» EXERCISE REQUIREMENTS
Drop the pictures and extract exactly the lines from the one that contains "Which hexagon is the largest?" through the end of the material.
★ ★ ★ ★ ★ ★ ★
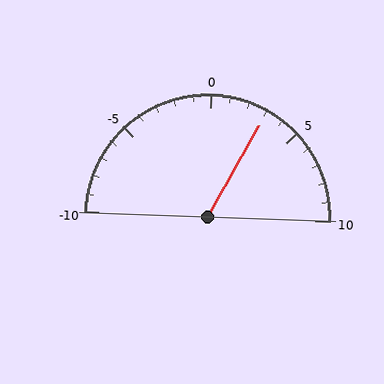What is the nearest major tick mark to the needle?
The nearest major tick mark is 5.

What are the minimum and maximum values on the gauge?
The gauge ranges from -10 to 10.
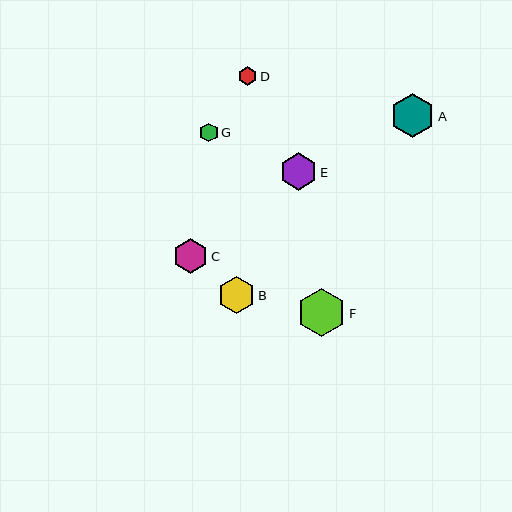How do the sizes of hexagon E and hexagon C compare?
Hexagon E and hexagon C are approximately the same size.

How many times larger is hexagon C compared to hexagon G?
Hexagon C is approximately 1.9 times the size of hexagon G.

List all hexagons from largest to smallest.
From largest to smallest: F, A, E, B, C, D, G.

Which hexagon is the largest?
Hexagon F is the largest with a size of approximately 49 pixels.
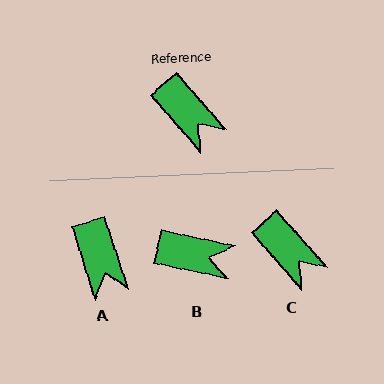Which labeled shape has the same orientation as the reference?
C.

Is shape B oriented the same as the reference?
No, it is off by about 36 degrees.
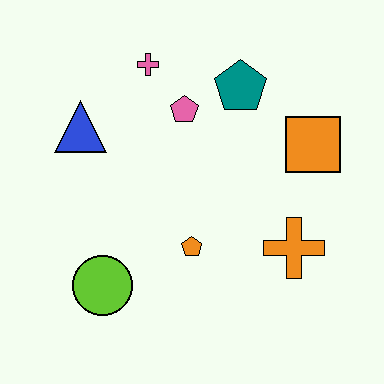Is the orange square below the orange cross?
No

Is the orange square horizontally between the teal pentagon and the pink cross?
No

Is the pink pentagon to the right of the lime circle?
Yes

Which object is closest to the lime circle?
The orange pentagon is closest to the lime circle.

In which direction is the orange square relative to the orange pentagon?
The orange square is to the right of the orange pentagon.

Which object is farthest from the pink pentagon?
★ ★ ★ ★ ★ ★ ★
» COMPLETED TASK
Which hexagon is the largest?
Hexagon F is the largest with a size of approximately 49 pixels.
Which labeled shape has the same orientation as the reference?
C.

Is shape B oriented the same as the reference?
No, it is off by about 36 degrees.
Is the orange square below the orange cross?
No

Is the orange square horizontally between the teal pentagon and the pink cross?
No

Is the pink pentagon to the right of the lime circle?
Yes

Which object is closest to the lime circle?
The orange pentagon is closest to the lime circle.

In which direction is the orange square relative to the orange pentagon?
The orange square is to the right of the orange pentagon.

Which object is farthest from the pink pentagon?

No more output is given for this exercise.